→ **Challenge**
Determine the number of lines containing the word "shown". Reply with it and nothing else.

→ **Data records**
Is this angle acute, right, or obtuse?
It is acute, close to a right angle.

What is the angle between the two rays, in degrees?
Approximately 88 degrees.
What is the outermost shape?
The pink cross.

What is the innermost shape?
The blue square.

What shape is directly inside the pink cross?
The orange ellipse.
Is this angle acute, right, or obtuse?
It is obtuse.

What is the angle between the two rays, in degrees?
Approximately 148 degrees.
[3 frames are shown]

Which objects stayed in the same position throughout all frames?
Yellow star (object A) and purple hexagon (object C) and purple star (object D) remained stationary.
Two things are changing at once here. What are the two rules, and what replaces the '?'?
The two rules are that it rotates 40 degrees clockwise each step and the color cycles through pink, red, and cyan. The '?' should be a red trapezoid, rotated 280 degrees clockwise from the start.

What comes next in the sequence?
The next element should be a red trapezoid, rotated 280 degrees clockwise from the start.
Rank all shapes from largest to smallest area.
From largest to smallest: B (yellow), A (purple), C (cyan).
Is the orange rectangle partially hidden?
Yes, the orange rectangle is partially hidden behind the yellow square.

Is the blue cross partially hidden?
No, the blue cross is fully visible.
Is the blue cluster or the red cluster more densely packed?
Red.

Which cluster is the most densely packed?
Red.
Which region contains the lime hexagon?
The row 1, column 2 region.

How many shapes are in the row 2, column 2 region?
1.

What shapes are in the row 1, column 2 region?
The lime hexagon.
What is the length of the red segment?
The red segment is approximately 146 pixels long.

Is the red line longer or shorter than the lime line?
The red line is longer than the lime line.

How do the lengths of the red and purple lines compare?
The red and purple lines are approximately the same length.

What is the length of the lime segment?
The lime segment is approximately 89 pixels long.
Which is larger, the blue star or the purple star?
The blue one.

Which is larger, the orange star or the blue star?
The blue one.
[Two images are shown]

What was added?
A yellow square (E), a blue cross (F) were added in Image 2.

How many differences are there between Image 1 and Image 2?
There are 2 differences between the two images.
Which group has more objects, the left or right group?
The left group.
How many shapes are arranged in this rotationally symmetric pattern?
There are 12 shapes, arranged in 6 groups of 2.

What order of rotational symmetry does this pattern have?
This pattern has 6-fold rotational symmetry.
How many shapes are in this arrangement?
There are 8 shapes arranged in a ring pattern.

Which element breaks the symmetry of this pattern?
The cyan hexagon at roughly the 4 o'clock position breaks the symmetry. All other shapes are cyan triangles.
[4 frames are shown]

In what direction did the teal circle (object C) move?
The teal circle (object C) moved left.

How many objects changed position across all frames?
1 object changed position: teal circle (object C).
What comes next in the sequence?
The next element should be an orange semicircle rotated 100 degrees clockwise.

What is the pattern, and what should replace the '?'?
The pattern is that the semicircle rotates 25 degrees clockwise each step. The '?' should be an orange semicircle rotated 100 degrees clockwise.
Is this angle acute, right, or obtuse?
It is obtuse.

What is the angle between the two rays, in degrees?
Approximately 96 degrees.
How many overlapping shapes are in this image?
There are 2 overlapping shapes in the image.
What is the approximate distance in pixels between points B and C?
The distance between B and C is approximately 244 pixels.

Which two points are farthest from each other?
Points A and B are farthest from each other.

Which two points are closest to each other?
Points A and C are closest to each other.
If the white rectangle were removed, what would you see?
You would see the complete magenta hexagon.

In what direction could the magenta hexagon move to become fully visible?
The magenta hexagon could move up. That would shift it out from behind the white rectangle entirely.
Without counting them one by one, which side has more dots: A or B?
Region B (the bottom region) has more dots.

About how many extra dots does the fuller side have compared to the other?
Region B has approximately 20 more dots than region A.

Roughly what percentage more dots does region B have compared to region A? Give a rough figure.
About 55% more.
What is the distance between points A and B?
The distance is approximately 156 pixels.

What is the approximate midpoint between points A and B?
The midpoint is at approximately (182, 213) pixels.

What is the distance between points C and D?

→ **Response below**
3